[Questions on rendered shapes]
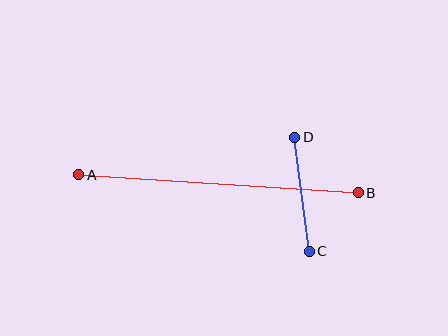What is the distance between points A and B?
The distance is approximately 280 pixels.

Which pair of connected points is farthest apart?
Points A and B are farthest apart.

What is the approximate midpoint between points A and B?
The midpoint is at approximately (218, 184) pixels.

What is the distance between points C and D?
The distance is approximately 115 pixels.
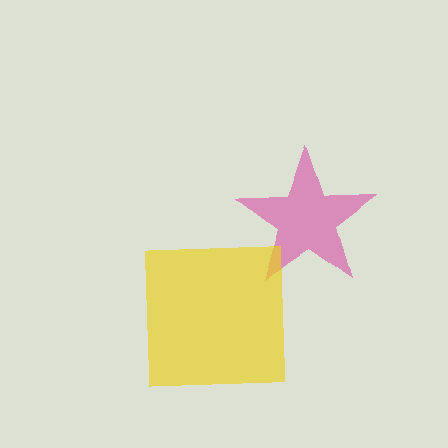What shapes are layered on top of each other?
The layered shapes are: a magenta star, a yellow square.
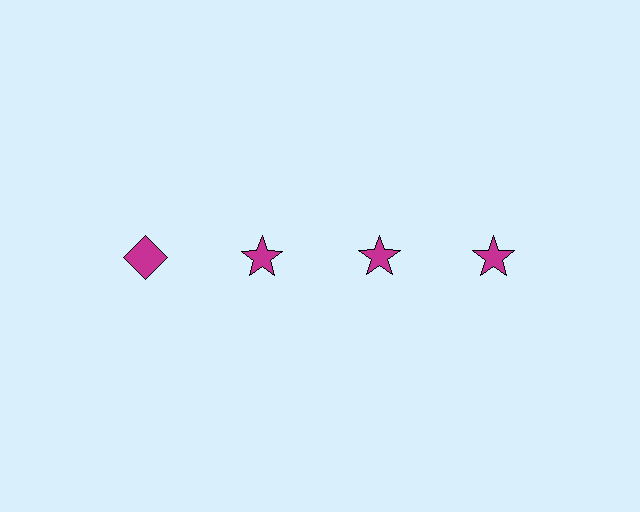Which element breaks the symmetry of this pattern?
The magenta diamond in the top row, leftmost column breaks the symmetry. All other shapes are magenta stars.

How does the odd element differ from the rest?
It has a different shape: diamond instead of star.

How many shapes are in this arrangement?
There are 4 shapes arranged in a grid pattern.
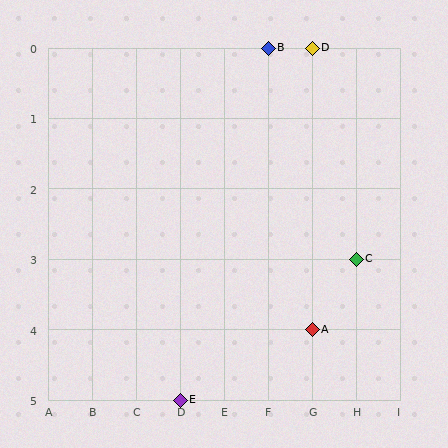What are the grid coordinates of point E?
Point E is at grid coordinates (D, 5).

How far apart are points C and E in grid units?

▶ Written request: Repeat the data exactly, dropping every picture it holds.

▶ Written response:
What is the distance between points A and B?
The distance is approximately 280 pixels.

Which pair of connected points is farthest apart?
Points A and B are farthest apart.

What is the approximate midpoint between points A and B?
The midpoint is at approximately (218, 184) pixels.

What is the distance between points C and D?
The distance is approximately 115 pixels.
What shapes are layered on top of each other?
The layered shapes are: a magenta star, a yellow square.
Which element breaks the symmetry of this pattern?
The magenta diamond in the top row, leftmost column breaks the symmetry. All other shapes are magenta stars.

How does the odd element differ from the rest?
It has a different shape: diamond instead of star.

How many shapes are in this arrangement?
There are 4 shapes arranged in a grid pattern.
What are the grid coordinates of point E?
Point E is at grid coordinates (D, 5).

How far apart are points C and E in grid units?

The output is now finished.